── DATA FOR THIS EXERCISE
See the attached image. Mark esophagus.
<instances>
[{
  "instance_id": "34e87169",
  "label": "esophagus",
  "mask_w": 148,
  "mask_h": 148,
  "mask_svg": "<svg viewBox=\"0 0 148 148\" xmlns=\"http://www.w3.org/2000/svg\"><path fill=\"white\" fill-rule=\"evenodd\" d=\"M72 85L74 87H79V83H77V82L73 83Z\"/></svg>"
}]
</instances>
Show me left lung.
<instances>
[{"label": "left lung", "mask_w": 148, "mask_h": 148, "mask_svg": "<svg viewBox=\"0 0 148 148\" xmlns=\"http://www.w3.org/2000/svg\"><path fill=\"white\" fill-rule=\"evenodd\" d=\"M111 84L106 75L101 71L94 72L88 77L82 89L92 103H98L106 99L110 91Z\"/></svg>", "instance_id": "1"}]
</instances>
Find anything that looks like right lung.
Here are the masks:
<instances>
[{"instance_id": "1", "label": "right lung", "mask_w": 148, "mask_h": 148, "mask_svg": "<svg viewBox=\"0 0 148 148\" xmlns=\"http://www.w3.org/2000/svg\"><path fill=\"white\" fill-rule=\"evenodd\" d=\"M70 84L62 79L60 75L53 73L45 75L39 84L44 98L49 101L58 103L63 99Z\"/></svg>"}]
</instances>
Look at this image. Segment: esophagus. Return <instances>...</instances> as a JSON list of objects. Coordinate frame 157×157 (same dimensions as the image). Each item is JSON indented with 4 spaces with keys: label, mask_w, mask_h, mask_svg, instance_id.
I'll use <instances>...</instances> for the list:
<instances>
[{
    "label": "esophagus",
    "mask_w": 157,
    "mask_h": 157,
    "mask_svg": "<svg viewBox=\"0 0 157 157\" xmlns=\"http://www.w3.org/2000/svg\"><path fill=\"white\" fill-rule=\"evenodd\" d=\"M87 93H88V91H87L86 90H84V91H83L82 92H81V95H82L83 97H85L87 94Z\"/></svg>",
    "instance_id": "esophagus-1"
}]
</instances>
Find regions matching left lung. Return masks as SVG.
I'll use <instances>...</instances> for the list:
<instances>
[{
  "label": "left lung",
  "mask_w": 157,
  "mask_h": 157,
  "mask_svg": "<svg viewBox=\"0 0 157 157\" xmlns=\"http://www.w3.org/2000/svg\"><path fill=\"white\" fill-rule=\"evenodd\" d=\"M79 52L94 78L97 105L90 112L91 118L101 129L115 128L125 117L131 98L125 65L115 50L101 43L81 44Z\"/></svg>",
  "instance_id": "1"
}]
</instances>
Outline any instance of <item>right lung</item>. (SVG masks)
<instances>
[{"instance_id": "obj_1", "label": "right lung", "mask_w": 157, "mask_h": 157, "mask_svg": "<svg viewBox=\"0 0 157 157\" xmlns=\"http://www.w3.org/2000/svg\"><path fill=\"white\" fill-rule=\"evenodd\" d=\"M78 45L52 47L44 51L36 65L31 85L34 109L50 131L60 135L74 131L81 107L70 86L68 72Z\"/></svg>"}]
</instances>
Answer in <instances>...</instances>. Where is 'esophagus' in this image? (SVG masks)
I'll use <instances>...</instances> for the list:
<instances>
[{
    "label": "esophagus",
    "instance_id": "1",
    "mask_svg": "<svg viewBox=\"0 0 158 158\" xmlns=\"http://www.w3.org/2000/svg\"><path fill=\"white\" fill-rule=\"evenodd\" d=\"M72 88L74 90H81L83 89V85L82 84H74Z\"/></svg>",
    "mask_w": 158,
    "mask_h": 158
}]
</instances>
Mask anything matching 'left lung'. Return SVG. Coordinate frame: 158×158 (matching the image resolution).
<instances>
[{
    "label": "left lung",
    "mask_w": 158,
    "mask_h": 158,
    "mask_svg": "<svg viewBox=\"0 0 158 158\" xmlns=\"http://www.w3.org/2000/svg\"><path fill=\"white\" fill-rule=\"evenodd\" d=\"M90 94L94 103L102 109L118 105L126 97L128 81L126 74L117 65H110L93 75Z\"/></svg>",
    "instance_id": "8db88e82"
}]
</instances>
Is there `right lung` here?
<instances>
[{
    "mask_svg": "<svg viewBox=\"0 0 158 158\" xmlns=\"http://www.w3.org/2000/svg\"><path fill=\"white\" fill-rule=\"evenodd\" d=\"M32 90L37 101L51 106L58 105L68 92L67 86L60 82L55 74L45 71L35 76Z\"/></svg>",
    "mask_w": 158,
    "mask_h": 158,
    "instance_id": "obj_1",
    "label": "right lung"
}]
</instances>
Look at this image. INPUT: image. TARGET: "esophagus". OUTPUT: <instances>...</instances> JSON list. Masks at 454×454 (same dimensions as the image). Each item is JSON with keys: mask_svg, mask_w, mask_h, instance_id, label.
────
» **AIM**:
Express the lines between the one holding "Answer in <instances>...</instances>." and the one holding "88L74 90H81L83 89V85L82", inclusive, as a Markdown table with the columns No. and Line, omitting any blank lines.

» **OUTPUT FOR THIS EXERCISE**:
| No. | Line |
|---|---|
| 1 | Answer in <instances>...</instances>. Where is 'esophagus' in this image? (SVG masks) |
| 2 | I'll use <instances>...</instances> for the list: |
| 3 | <instances> |
| 4 | [{ |
| 5 |     "label": "esophagus", |
| 6 |     "instance_id": "1", |
| 7 |     "mask_svg": "<svg viewBox=\"0 0 158 158\" xmlns=\"http://www.w3.org/2000/svg\"><path fill=\"white\" fill-rule=\"evenodd\" d=\"M72 88L74 90H81L83 89V85L82 84H74Z\"/></svg>", |